----- Exercise inputs -----
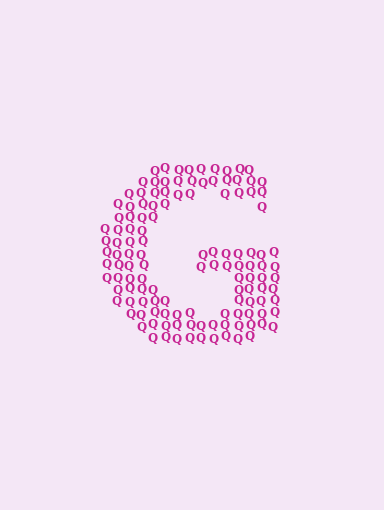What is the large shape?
The large shape is the letter G.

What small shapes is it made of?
It is made of small letter Q's.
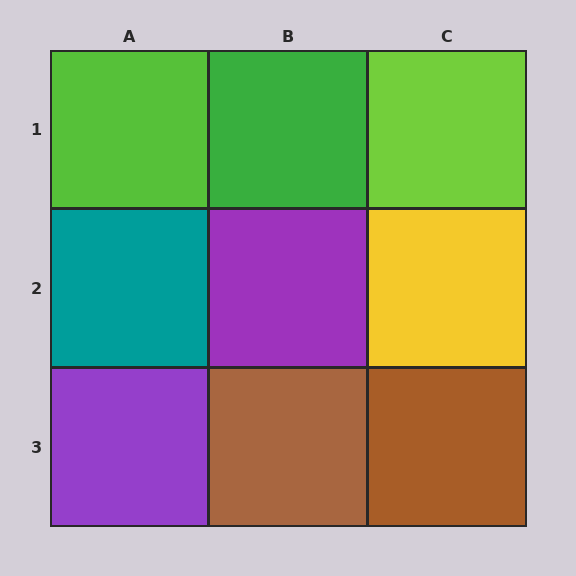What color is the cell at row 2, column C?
Yellow.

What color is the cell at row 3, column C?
Brown.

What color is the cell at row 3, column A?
Purple.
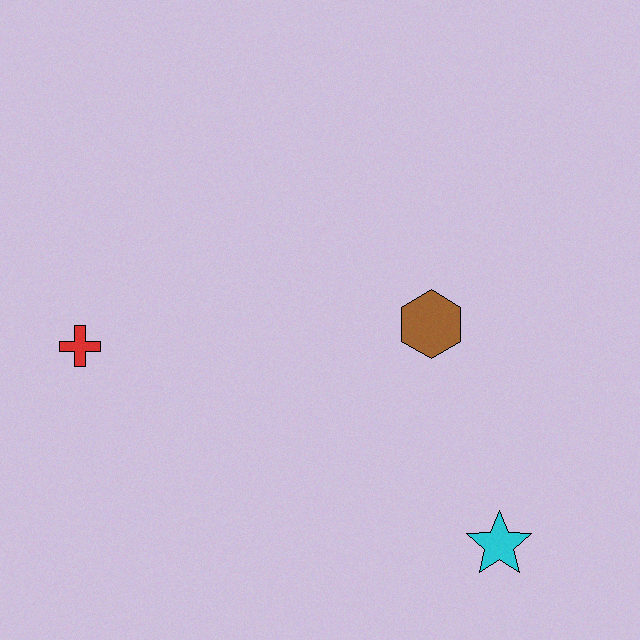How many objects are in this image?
There are 3 objects.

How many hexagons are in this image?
There is 1 hexagon.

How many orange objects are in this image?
There are no orange objects.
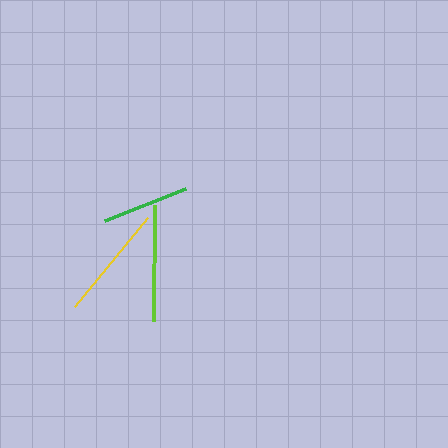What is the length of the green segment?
The green segment is approximately 87 pixels long.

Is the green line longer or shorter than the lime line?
The lime line is longer than the green line.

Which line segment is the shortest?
The green line is the shortest at approximately 87 pixels.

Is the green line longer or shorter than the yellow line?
The yellow line is longer than the green line.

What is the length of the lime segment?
The lime segment is approximately 116 pixels long.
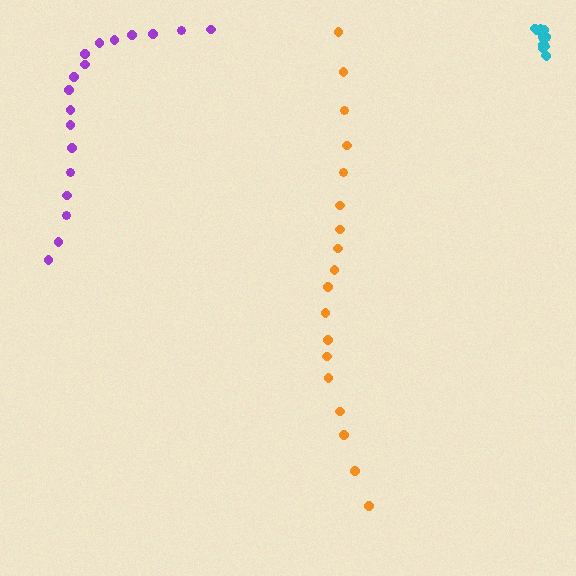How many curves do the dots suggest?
There are 3 distinct paths.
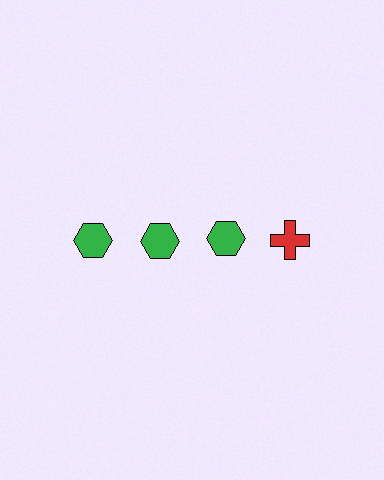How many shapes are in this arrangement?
There are 4 shapes arranged in a grid pattern.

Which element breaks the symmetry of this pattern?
The red cross in the top row, rightmost column breaks the symmetry. All other shapes are green hexagons.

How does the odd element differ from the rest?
It differs in both color (red instead of green) and shape (cross instead of hexagon).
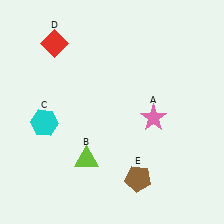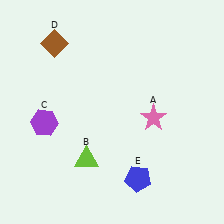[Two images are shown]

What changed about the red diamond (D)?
In Image 1, D is red. In Image 2, it changed to brown.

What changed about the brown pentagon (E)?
In Image 1, E is brown. In Image 2, it changed to blue.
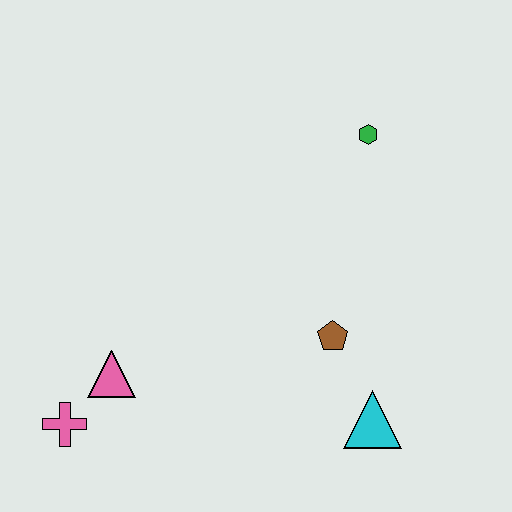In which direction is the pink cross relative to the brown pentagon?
The pink cross is to the left of the brown pentagon.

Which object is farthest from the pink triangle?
The green hexagon is farthest from the pink triangle.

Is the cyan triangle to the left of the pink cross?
No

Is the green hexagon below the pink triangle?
No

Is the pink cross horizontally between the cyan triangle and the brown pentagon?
No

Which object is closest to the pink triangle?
The pink cross is closest to the pink triangle.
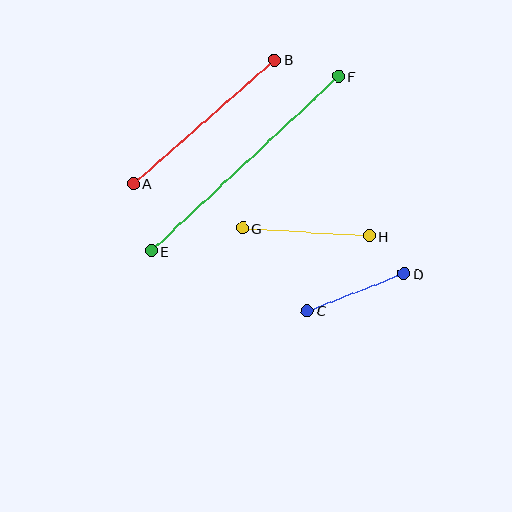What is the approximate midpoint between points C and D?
The midpoint is at approximately (356, 292) pixels.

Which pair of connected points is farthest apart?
Points E and F are farthest apart.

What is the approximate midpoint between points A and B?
The midpoint is at approximately (204, 122) pixels.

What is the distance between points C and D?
The distance is approximately 104 pixels.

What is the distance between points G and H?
The distance is approximately 127 pixels.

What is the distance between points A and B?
The distance is approximately 188 pixels.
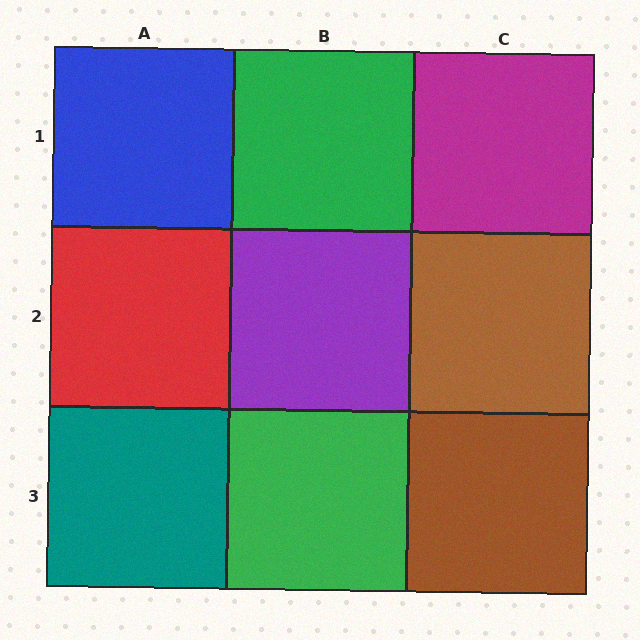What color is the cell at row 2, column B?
Purple.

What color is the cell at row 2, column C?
Brown.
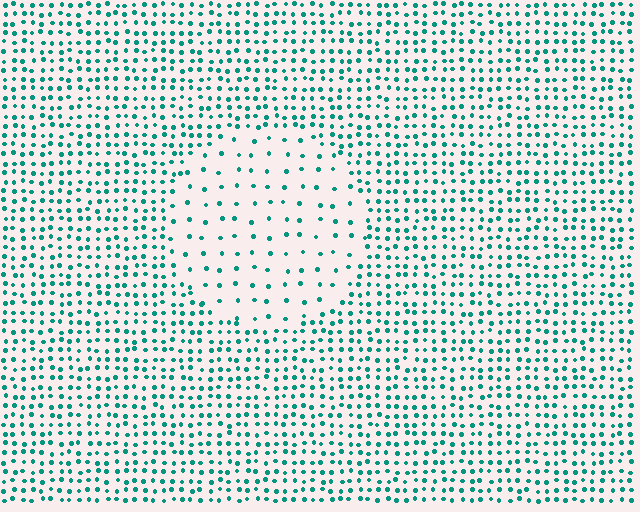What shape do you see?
I see a circle.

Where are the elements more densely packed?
The elements are more densely packed outside the circle boundary.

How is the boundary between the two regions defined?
The boundary is defined by a change in element density (approximately 3.1x ratio). All elements are the same color, size, and shape.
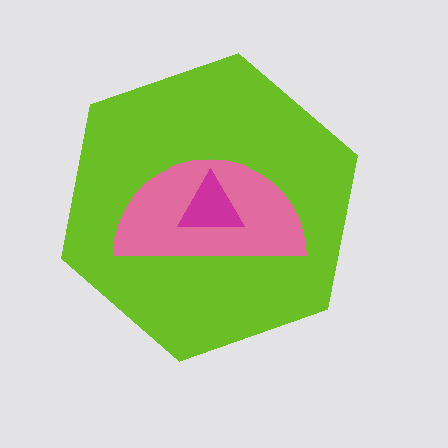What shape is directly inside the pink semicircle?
The magenta triangle.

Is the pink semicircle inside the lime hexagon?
Yes.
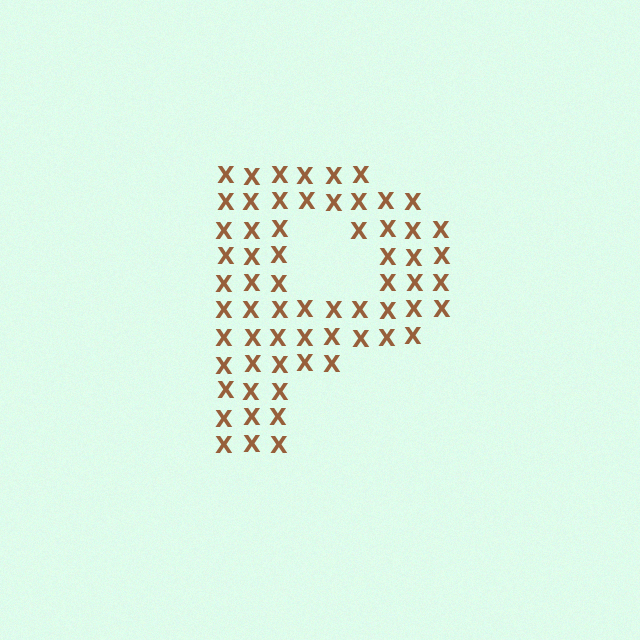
-----
### Your goal
Leave every image out, and retype the material exactly.

### Exercise answer
What is the large shape?
The large shape is the letter G.

What small shapes is it made of?
It is made of small letter Q's.
What color is the cell at row 2, column C?
Yellow.

What color is the cell at row 3, column C?
Brown.

What color is the cell at row 3, column A?
Purple.
How many objects are in this image?
There are 3 objects.

How many hexagons are in this image?
There is 1 hexagon.

How many orange objects are in this image?
There are no orange objects.
What is the length of the green segment?
The green segment is approximately 87 pixels long.

Is the green line longer or shorter than the lime line?
The lime line is longer than the green line.

Which line segment is the shortest?
The green line is the shortest at approximately 87 pixels.

Is the green line longer or shorter than the yellow line?
The yellow line is longer than the green line.

What is the length of the lime segment?
The lime segment is approximately 116 pixels long.
How many curves do the dots suggest?
There are 3 distinct paths.
How many shapes are in this arrangement?
There are 4 shapes arranged in a grid pattern.

Which element breaks the symmetry of this pattern?
The red cross in the top row, rightmost column breaks the symmetry. All other shapes are green hexagons.

How does the odd element differ from the rest?
It differs in both color (red instead of green) and shape (cross instead of hexagon).
[Two images are shown]

What changed about the red diamond (D)?
In Image 1, D is red. In Image 2, it changed to brown.

What changed about the brown pentagon (E)?
In Image 1, E is brown. In Image 2, it changed to blue.
In which direction is the pink cross relative to the brown pentagon?
The pink cross is to the left of the brown pentagon.

Which object is farthest from the pink triangle?
The green hexagon is farthest from the pink triangle.

Is the cyan triangle to the left of the pink cross?
No

Is the green hexagon below the pink triangle?
No

Is the pink cross horizontally between the cyan triangle and the brown pentagon?
No

Which object is closest to the pink triangle?
The pink cross is closest to the pink triangle.
What is the approximate midpoint between points C and D?
The midpoint is at approximately (356, 292) pixels.

Which pair of connected points is farthest apart?
Points E and F are farthest apart.

What is the approximate midpoint between points A and B?
The midpoint is at approximately (204, 122) pixels.

What is the distance between points C and D?
The distance is approximately 104 pixels.

What is the distance between points G and H?
The distance is approximately 127 pixels.

What is the distance between points A and B?
The distance is approximately 188 pixels.
What color is the cell at row 2, column B?
Purple.

What color is the cell at row 2, column C?
Brown.
What shape do you see?
I see a circle.

Where are the elements more densely packed?
The elements are more densely packed outside the circle boundary.

How is the boundary between the two regions defined?
The boundary is defined by a change in element density (approximately 3.1x ratio). All elements are the same color, size, and shape.
What shape is directly inside the pink semicircle?
The magenta triangle.

Is the pink semicircle inside the lime hexagon?
Yes.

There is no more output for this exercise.